(REQUIRED TASK):
Beginning at the line containing "What is the pattern" and continuing to the end of the records below, give each line again exactly as it stands, and only those lines.

─── SOURCE DATA

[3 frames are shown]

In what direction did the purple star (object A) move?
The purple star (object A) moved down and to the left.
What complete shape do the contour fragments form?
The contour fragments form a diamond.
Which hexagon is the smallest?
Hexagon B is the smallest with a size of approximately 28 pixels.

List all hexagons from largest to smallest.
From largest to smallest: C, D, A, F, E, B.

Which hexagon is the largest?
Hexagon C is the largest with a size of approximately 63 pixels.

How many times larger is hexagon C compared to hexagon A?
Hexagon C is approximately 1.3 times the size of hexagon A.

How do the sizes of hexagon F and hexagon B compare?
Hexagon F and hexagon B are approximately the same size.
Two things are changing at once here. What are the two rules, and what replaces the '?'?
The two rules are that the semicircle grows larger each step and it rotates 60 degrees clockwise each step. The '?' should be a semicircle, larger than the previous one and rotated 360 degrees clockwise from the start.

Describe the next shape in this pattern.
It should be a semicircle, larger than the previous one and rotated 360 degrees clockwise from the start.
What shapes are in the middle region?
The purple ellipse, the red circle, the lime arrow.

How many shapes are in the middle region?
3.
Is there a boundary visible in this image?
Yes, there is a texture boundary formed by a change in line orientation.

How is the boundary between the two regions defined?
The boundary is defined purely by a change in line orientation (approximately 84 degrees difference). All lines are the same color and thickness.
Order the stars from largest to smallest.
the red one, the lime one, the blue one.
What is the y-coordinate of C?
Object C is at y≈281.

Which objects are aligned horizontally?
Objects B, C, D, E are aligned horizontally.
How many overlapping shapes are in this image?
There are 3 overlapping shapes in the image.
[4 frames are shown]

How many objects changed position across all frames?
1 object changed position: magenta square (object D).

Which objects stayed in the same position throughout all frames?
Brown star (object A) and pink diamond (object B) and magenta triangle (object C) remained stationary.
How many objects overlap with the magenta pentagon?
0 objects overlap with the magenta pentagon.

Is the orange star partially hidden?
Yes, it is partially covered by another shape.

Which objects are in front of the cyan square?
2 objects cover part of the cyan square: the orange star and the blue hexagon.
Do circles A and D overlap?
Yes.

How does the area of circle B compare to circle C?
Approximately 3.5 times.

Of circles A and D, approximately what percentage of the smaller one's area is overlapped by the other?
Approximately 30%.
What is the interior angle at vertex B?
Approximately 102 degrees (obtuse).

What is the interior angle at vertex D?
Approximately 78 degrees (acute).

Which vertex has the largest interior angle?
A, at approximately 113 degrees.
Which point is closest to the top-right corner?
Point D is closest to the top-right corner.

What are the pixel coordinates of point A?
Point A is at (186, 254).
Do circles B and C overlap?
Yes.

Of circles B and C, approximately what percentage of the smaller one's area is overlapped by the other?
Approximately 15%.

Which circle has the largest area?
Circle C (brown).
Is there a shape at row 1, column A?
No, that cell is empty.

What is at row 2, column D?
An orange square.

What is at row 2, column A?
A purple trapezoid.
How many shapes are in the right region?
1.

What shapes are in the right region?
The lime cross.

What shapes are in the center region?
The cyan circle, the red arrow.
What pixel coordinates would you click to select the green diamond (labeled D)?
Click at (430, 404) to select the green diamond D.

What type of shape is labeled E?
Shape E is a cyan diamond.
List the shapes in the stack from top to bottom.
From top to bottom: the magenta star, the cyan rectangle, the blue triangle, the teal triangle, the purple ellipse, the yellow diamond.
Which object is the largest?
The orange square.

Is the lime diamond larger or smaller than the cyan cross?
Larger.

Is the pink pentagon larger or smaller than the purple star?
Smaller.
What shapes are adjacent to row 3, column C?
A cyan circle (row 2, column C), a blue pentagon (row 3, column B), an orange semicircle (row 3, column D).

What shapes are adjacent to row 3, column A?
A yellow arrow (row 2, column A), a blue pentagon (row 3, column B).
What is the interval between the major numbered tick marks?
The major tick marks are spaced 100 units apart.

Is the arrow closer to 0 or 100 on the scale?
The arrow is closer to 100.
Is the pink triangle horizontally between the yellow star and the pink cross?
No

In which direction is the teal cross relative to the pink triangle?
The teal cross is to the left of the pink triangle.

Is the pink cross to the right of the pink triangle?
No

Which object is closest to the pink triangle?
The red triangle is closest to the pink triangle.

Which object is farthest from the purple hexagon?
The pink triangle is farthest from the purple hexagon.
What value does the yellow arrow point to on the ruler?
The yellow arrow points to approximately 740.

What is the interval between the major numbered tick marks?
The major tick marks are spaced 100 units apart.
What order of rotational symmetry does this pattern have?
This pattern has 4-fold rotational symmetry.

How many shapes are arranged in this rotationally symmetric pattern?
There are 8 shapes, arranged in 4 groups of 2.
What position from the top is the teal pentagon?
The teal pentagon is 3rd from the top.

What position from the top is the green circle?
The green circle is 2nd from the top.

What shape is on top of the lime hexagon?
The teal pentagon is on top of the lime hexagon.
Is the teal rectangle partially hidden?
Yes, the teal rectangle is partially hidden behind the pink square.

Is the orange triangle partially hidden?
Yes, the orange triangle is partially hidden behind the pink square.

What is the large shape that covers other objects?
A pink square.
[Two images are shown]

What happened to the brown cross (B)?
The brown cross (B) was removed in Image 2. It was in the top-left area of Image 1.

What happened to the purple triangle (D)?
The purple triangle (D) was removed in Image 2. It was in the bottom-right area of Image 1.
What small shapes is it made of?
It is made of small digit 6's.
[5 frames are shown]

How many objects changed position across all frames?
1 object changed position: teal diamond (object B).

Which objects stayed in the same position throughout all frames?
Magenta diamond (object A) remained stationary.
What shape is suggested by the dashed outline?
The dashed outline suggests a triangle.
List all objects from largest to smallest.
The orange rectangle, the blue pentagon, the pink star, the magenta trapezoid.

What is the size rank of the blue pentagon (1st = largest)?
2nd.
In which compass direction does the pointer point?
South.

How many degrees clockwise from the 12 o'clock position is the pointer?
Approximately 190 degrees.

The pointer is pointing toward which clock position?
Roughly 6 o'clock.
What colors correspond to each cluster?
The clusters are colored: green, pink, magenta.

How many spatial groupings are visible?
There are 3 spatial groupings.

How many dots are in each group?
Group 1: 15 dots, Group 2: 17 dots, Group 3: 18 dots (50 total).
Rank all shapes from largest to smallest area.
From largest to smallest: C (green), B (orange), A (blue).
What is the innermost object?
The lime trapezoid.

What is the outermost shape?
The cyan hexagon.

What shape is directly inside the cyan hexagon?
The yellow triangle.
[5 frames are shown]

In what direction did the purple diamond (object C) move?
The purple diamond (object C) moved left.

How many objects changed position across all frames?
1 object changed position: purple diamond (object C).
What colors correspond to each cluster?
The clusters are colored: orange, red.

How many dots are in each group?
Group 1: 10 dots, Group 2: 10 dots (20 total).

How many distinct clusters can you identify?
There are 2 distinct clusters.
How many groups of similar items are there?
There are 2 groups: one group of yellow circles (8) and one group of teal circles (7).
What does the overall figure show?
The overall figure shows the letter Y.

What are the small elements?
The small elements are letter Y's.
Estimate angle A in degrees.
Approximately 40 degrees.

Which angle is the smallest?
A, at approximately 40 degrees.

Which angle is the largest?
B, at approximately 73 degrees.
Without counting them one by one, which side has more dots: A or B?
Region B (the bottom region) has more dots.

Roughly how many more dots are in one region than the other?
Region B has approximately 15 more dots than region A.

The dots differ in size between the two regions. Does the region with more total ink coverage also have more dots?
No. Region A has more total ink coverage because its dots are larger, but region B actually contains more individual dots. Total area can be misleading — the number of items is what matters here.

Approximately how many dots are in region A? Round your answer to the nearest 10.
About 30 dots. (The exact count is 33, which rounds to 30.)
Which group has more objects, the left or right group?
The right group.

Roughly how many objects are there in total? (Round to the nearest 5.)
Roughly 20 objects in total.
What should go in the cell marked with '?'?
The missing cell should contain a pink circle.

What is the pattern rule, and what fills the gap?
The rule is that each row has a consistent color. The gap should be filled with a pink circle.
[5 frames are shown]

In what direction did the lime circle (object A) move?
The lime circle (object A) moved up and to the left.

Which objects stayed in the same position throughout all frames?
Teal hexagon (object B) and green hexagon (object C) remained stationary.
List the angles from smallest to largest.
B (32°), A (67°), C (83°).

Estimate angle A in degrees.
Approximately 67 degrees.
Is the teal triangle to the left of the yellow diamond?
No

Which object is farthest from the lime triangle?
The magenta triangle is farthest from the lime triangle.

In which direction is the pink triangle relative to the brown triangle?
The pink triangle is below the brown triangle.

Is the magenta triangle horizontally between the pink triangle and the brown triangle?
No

──────

(FULL OUTPUT):
What is the pattern rule, and what fills the gap?
The rule is that each row has a consistent color. The gap should be filled with a pink circle.
[5 frames are shown]

In what direction did the lime circle (object A) move?
The lime circle (object A) moved up and to the left.

Which objects stayed in the same position throughout all frames?
Teal hexagon (object B) and green hexagon (object C) remained stationary.
List the angles from smallest to largest.
B (32°), A (67°), C (83°).

Estimate angle A in degrees.
Approximately 67 degrees.
Is the teal triangle to the left of the yellow diamond?
No

Which object is farthest from the lime triangle?
The magenta triangle is farthest from the lime triangle.

In which direction is the pink triangle relative to the brown triangle?
The pink triangle is below the brown triangle.

Is the magenta triangle horizontally between the pink triangle and the brown triangle?
No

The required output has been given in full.